## WHAT YOU SHOULD DO
Repeat, word for word, every line from the line holding "How many levels of nesting are there?" through the final line of the entries below. Skip all pictures.
╔══
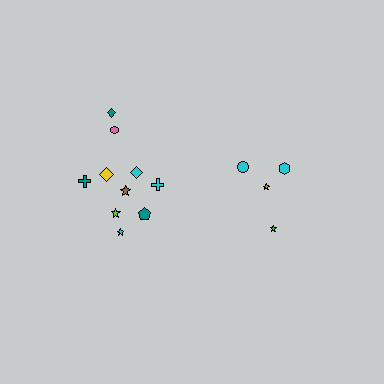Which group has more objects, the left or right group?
The left group.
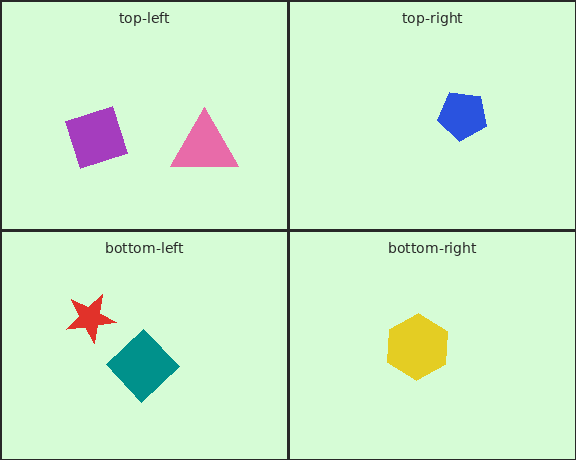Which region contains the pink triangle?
The top-left region.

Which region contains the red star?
The bottom-left region.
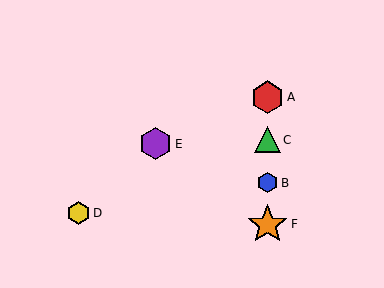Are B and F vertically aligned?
Yes, both are at x≈267.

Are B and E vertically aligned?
No, B is at x≈267 and E is at x≈156.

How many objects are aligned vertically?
4 objects (A, B, C, F) are aligned vertically.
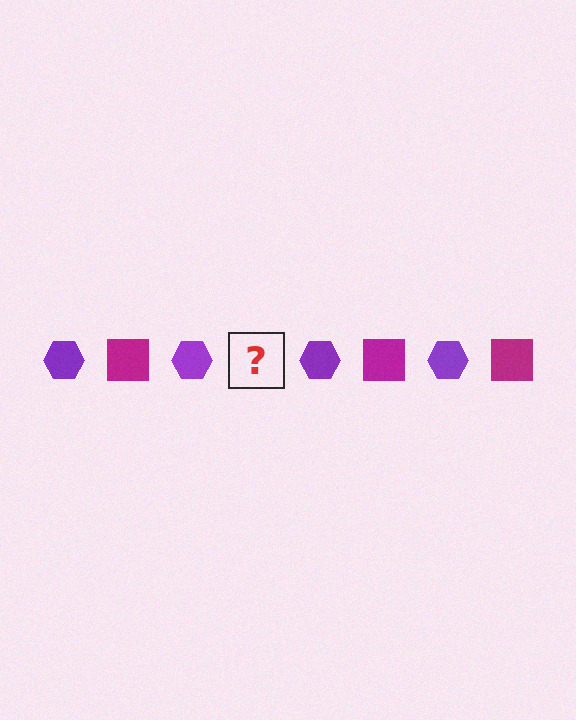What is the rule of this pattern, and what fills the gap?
The rule is that the pattern alternates between purple hexagon and magenta square. The gap should be filled with a magenta square.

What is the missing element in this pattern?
The missing element is a magenta square.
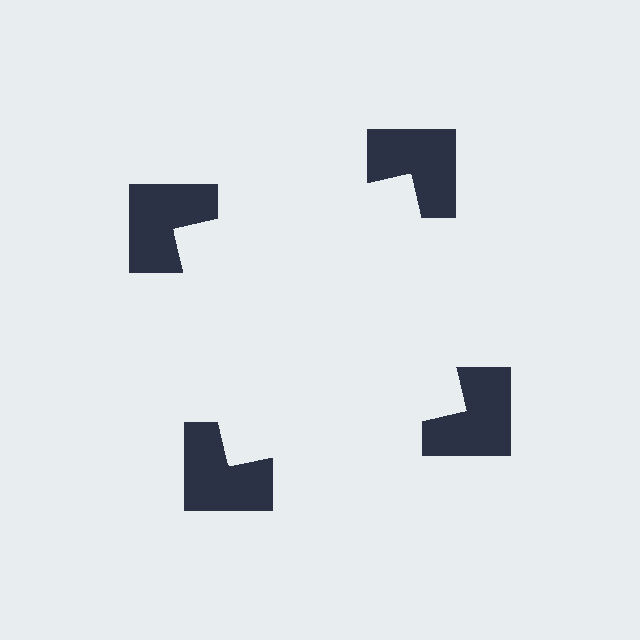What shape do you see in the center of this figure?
An illusory square — its edges are inferred from the aligned wedge cuts in the notched squares, not physically drawn.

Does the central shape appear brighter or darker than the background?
It typically appears slightly brighter than the background, even though no actual brightness change is drawn.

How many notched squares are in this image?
There are 4 — one at each vertex of the illusory square.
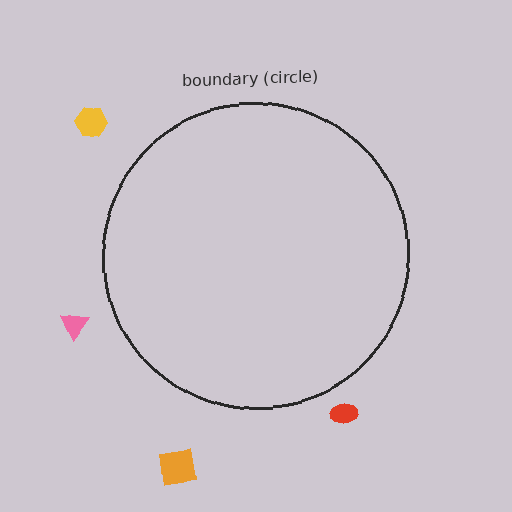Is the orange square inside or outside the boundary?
Outside.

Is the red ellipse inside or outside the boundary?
Outside.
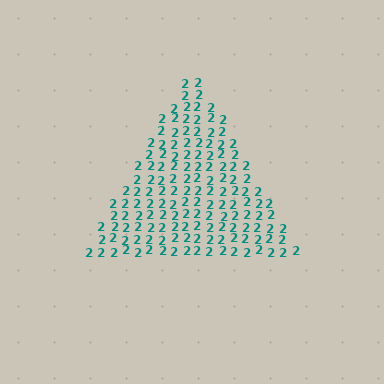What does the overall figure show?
The overall figure shows a triangle.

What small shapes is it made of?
It is made of small digit 2's.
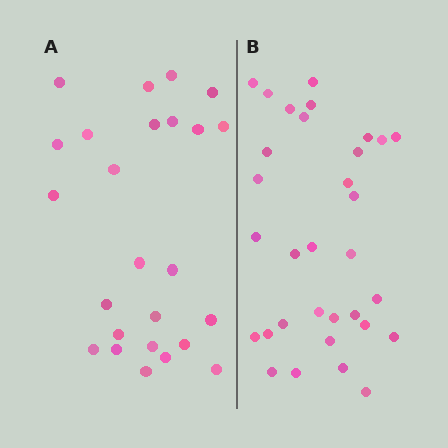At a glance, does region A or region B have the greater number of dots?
Region B (the right region) has more dots.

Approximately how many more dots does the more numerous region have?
Region B has roughly 8 or so more dots than region A.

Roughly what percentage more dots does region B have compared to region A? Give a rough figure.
About 30% more.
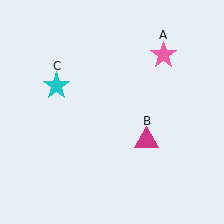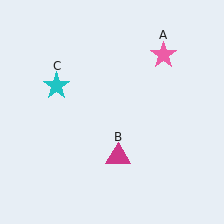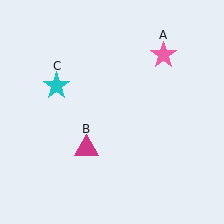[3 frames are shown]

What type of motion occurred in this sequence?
The magenta triangle (object B) rotated clockwise around the center of the scene.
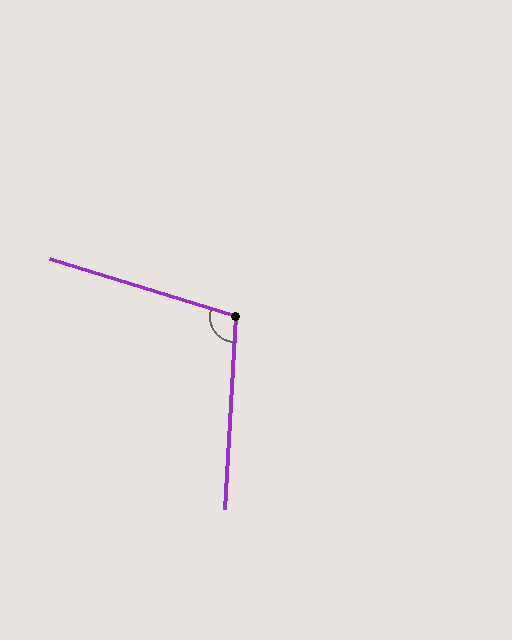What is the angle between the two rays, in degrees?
Approximately 104 degrees.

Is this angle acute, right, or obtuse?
It is obtuse.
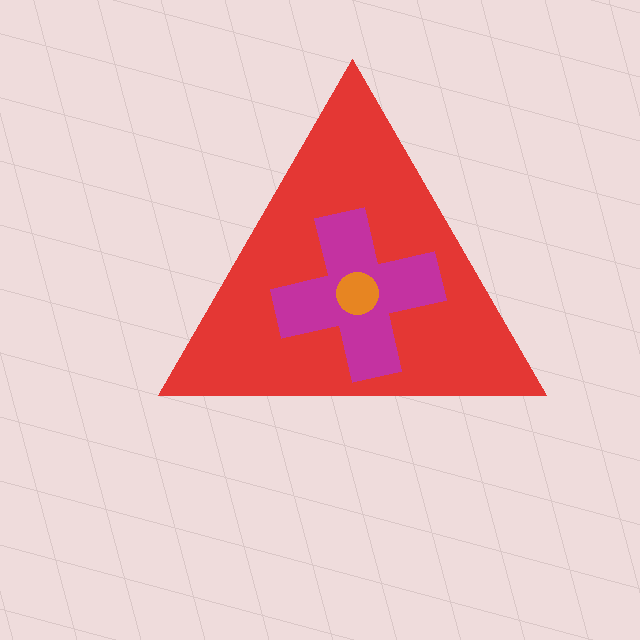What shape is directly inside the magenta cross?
The orange circle.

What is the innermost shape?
The orange circle.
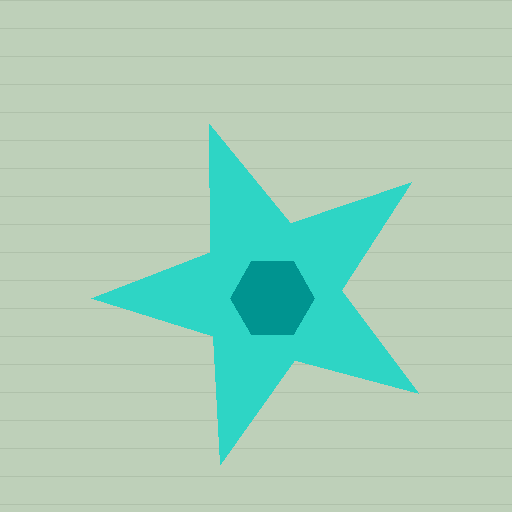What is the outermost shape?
The cyan star.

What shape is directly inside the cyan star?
The teal hexagon.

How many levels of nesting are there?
2.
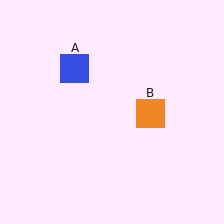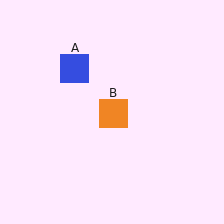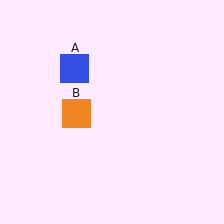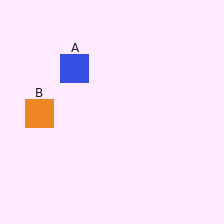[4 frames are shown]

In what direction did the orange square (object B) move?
The orange square (object B) moved left.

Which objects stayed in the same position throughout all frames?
Blue square (object A) remained stationary.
╚══
## SOLUTION FOR THIS EXERCISE
How many levels of nesting are there?
2.
[4 frames are shown]

In what direction did the orange square (object B) move?
The orange square (object B) moved left.

Which objects stayed in the same position throughout all frames?
Blue square (object A) remained stationary.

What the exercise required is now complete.